TASK DIRECTIONS — Restate all the material verbatim, except for the pictures.

>> begin

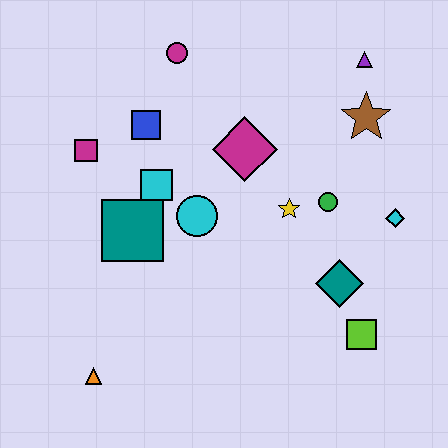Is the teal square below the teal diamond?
No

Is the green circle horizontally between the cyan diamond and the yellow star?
Yes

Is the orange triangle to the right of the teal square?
No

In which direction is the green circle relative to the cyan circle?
The green circle is to the right of the cyan circle.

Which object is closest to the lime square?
The teal diamond is closest to the lime square.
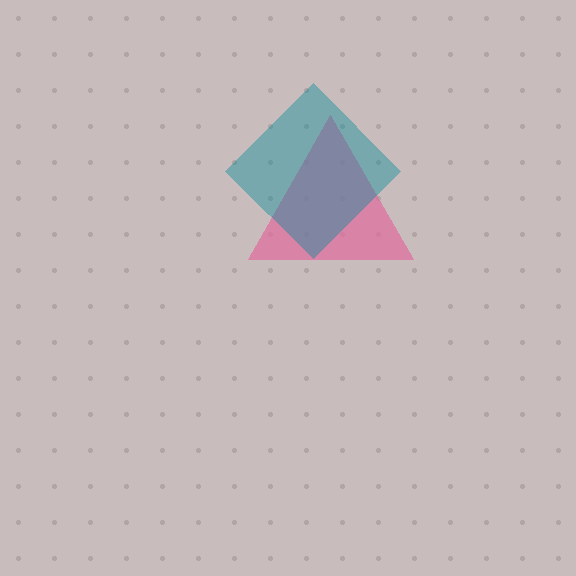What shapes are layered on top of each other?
The layered shapes are: a pink triangle, a teal diamond.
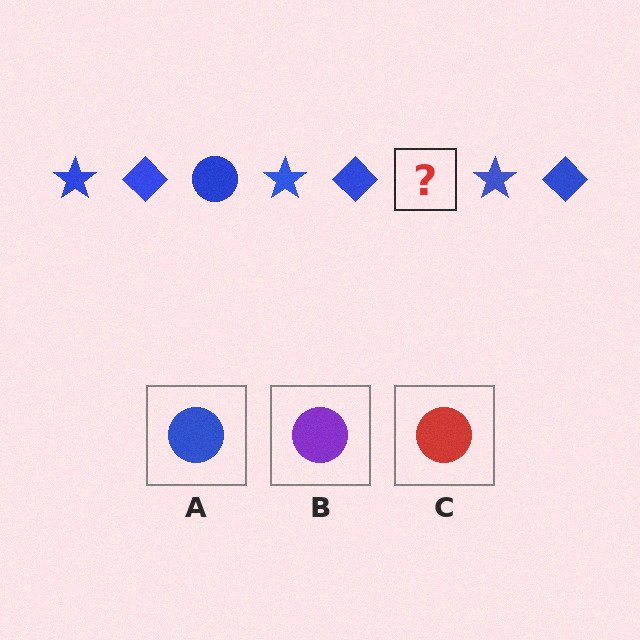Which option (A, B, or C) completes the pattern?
A.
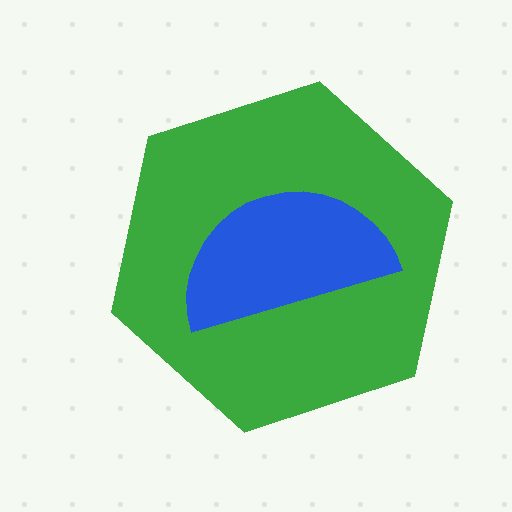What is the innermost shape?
The blue semicircle.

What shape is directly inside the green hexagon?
The blue semicircle.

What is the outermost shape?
The green hexagon.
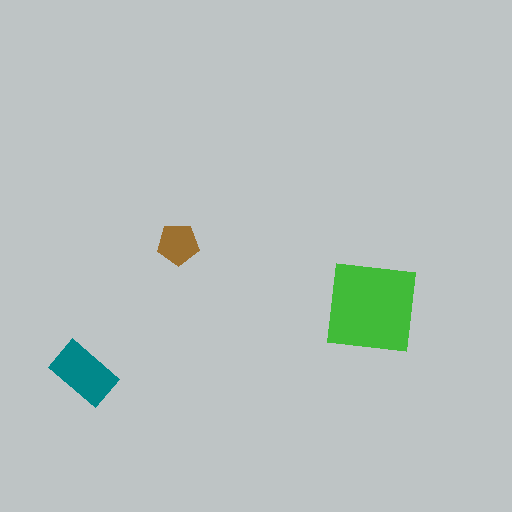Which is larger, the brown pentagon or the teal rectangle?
The teal rectangle.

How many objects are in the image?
There are 3 objects in the image.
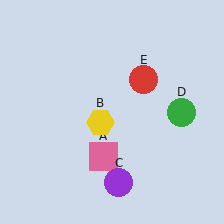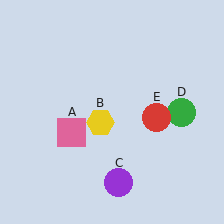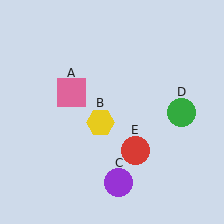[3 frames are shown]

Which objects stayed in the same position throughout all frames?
Yellow hexagon (object B) and purple circle (object C) and green circle (object D) remained stationary.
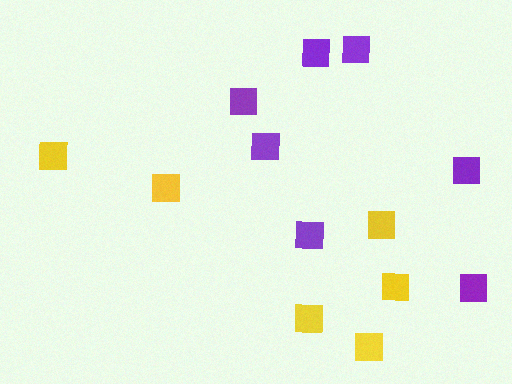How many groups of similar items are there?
There are 2 groups: one group of yellow squares (6) and one group of purple squares (7).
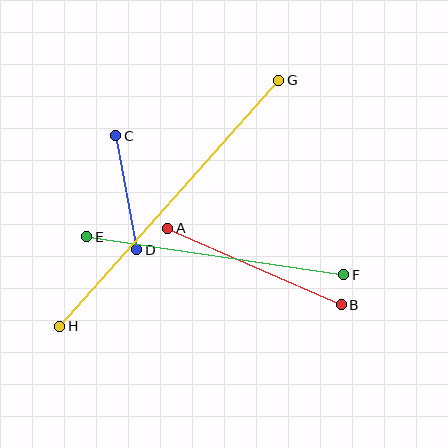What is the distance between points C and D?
The distance is approximately 116 pixels.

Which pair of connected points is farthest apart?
Points G and H are farthest apart.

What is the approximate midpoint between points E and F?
The midpoint is at approximately (215, 256) pixels.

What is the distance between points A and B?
The distance is approximately 189 pixels.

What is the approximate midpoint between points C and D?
The midpoint is at approximately (126, 193) pixels.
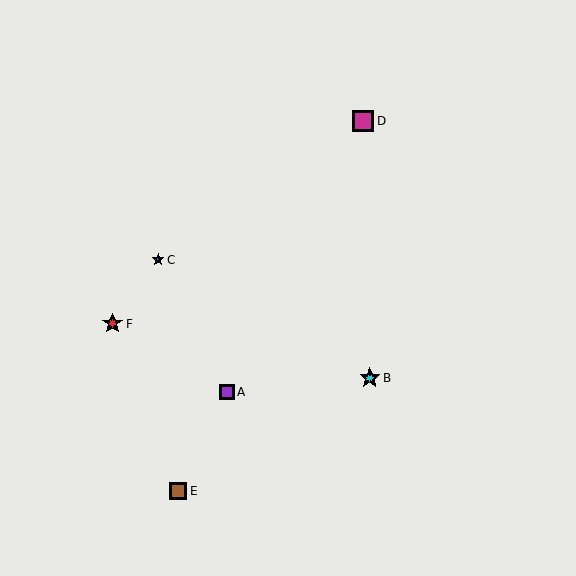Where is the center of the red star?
The center of the red star is at (112, 324).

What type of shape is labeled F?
Shape F is a red star.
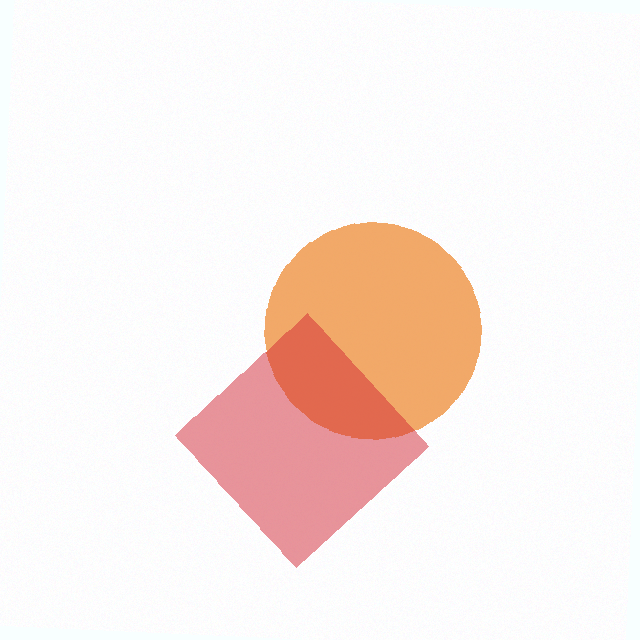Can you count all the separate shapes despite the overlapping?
Yes, there are 2 separate shapes.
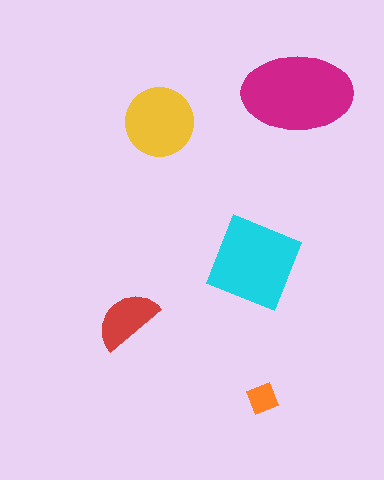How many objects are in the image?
There are 5 objects in the image.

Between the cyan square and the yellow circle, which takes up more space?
The cyan square.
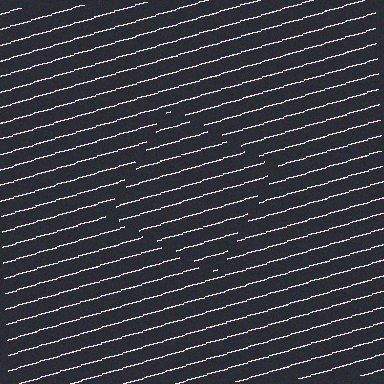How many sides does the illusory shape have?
4 sides — the line-ends trace a square.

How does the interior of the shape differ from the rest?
The interior of the shape contains the same grating, shifted by half a period — the contour is defined by the phase discontinuity where line-ends from the inner and outer gratings abut.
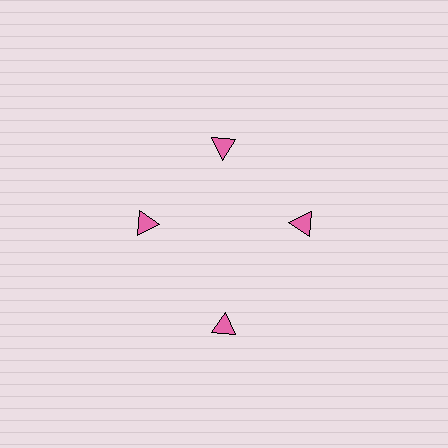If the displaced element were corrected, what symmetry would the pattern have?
It would have 4-fold rotational symmetry — the pattern would map onto itself every 90 degrees.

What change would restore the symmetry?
The symmetry would be restored by moving it inward, back onto the ring so that all 4 triangles sit at equal angles and equal distance from the center.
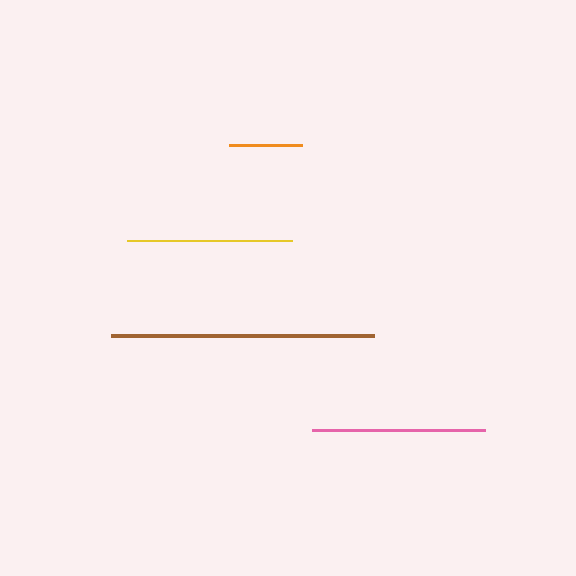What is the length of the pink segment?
The pink segment is approximately 173 pixels long.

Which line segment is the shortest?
The orange line is the shortest at approximately 73 pixels.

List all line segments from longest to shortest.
From longest to shortest: brown, pink and yellow (about equal), orange.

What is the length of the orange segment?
The orange segment is approximately 73 pixels long.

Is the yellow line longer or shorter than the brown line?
The brown line is longer than the yellow line.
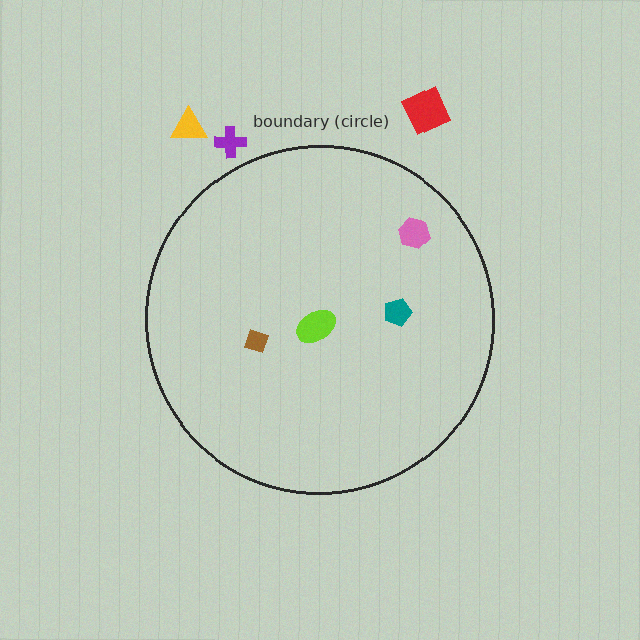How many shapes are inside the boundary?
4 inside, 3 outside.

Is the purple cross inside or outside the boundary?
Outside.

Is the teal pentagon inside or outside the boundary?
Inside.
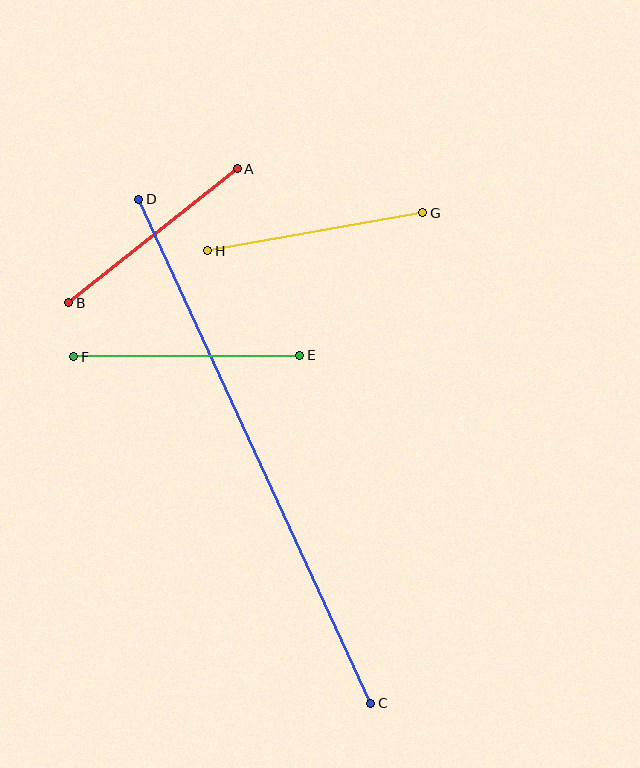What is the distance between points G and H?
The distance is approximately 218 pixels.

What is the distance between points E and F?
The distance is approximately 226 pixels.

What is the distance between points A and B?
The distance is approximately 215 pixels.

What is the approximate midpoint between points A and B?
The midpoint is at approximately (153, 236) pixels.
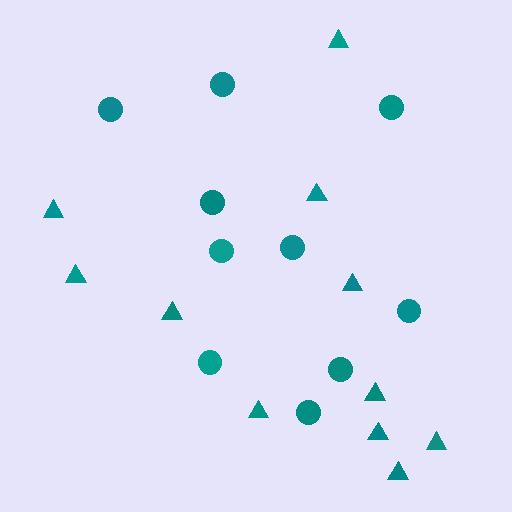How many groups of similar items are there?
There are 2 groups: one group of triangles (11) and one group of circles (10).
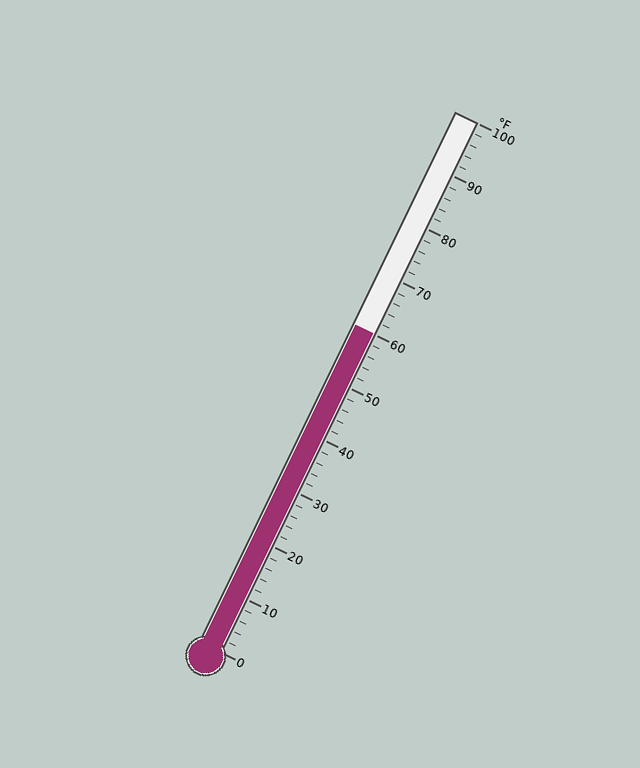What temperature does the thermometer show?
The thermometer shows approximately 60°F.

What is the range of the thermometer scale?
The thermometer scale ranges from 0°F to 100°F.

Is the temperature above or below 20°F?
The temperature is above 20°F.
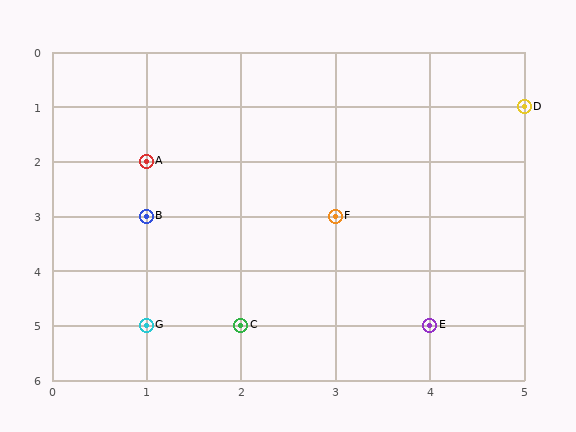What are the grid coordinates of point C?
Point C is at grid coordinates (2, 5).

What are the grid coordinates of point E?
Point E is at grid coordinates (4, 5).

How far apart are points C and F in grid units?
Points C and F are 1 column and 2 rows apart (about 2.2 grid units diagonally).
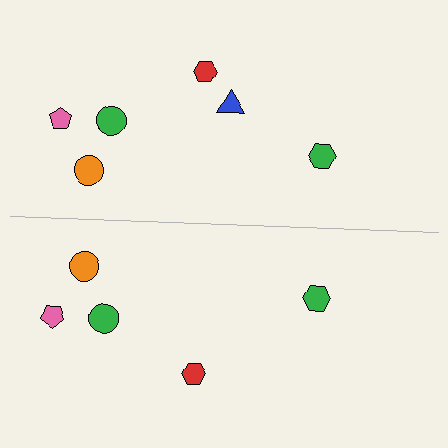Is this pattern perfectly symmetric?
No, the pattern is not perfectly symmetric. A blue triangle is missing from the bottom side.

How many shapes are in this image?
There are 11 shapes in this image.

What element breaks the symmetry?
A blue triangle is missing from the bottom side.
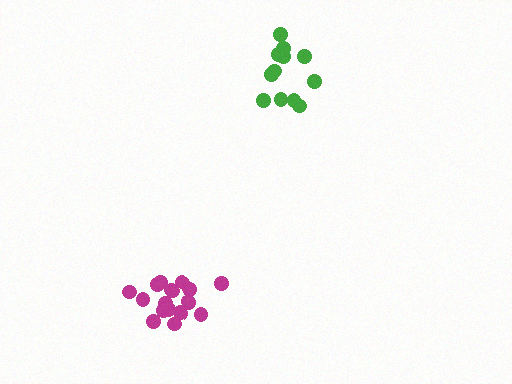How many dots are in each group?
Group 1: 17 dots, Group 2: 13 dots (30 total).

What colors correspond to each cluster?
The clusters are colored: magenta, green.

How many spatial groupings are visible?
There are 2 spatial groupings.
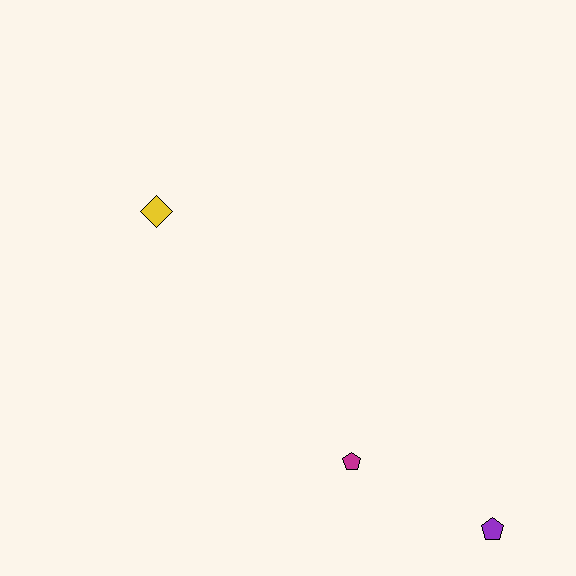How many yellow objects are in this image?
There is 1 yellow object.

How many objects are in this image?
There are 3 objects.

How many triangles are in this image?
There are no triangles.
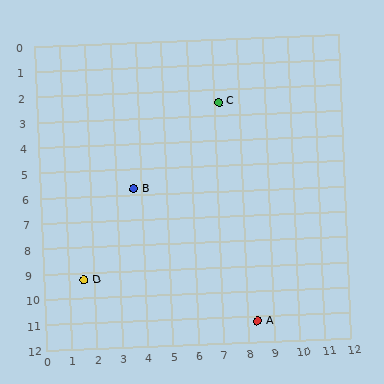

>> end

CORRECT ANSWER —
Is the teal square below the teal diamond?
No

Is the green circle horizontally between the cyan diamond and the yellow star?
Yes

Is the orange triangle to the right of the teal square?
No

In which direction is the green circle relative to the cyan circle?
The green circle is to the right of the cyan circle.

Which object is closest to the lime square?
The teal diamond is closest to the lime square.
What shapes are layered on top of each other?
The layered shapes are: a pink triangle, a teal diamond.
Which option (A, B, or C) completes the pattern?
A.
What is the innermost shape?
The blue semicircle.

What shape is directly inside the green hexagon?
The blue semicircle.

What is the outermost shape?
The green hexagon.
Which is larger, the brown pentagon or the teal rectangle?
The teal rectangle.

How many objects are in the image?
There are 3 objects in the image.
[3 frames are shown]

Which objects stayed in the same position throughout all frames?
Yellow hexagon (object B) and purple circle (object C) and green circle (object D) remained stationary.
How many groups of similar items are there?
There are 2 groups: one group of yellow squares (6) and one group of purple squares (7).
What is the distance between points C and D?
The distance is approximately 116 pixels.

Which pair of connected points is farthest apart?
Points G and H are farthest apart.

What is the approximate midpoint between points E and F?
The midpoint is at approximately (215, 256) pixels.

What is the distance between points A and B?
The distance is approximately 189 pixels.

What is the approximate midpoint between points C and D?
The midpoint is at approximately (126, 193) pixels.
Where is the center of the red star?
The center of the red star is at (112, 324).

What type of shape is labeled F?
Shape F is a red star.
Can you count all the separate shapes despite the overlapping?
Yes, there are 2 separate shapes.
How many objects are in the image?
There are 5 objects in the image.

Between the cyan square and the yellow circle, which takes up more space?
The cyan square.
How many sides does the illusory shape have?
4 sides — the line-ends trace a square.

How does the interior of the shape differ from the rest?
The interior of the shape contains the same grating, shifted by half a period — the contour is defined by the phase discontinuity where line-ends from the inner and outer gratings abut.
If the displaced element were corrected, what symmetry would the pattern have?
It would have 4-fold rotational symmetry — the pattern would map onto itself every 90 degrees.

What change would restore the symmetry?
The symmetry would be restored by moving it inward, back onto the ring so that all 4 triangles sit at equal angles and equal distance from the center.
What is the length of the pink segment?
The pink segment is approximately 173 pixels long.

Which line segment is the shortest?
The orange line is the shortest at approximately 73 pixels.

List all line segments from longest to shortest.
From longest to shortest: brown, pink and yellow (about equal), orange.

What is the length of the orange segment?
The orange segment is approximately 73 pixels long.

Is the yellow line longer or shorter than the brown line?
The brown line is longer than the yellow line.
How many shapes are inside the boundary?
4 inside, 3 outside.

Is the purple cross inside or outside the boundary?
Outside.

Is the teal pentagon inside or outside the boundary?
Inside.
What is the distance between points G and H?
The distance is approximately 218 pixels.

What is the distance between points E and F?
The distance is approximately 226 pixels.

What is the distance between points A and B?
The distance is approximately 215 pixels.

What is the approximate midpoint between points A and B?
The midpoint is at approximately (153, 236) pixels.
How many groups of similar items are there?
There are 2 groups: one group of triangles (11) and one group of circles (10).
What temperature does the thermometer show?
The thermometer shows approximately 60°F.

What is the range of the thermometer scale?
The thermometer scale ranges from 0°F to 100°F.

Is the temperature above or below 20°F?
The temperature is above 20°F.
What are the grid coordinates of point C?
Point C is at grid coordinates (2, 5).

What are the grid coordinates of point E?
Point E is at grid coordinates (4, 5).

How far apart are points C and F in grid units?
Points C and F are 1 column and 2 rows apart (about 2.2 grid units diagonally).
Is this pattern perfectly symmetric?
No, the pattern is not perfectly symmetric. A blue triangle is missing from the bottom side.

How many shapes are in this image?
There are 11 shapes in this image.

What element breaks the symmetry?
A blue triangle is missing from the bottom side.
How many dots are in each group?
Group 1: 17 dots, Group 2: 13 dots (30 total).

What colors correspond to each cluster?
The clusters are colored: magenta, green.

How many spatial groupings are visible?
There are 2 spatial groupings.
How many yellow objects are in this image?
There is 1 yellow object.

How many objects are in this image?
There are 3 objects.

How many triangles are in this image?
There are no triangles.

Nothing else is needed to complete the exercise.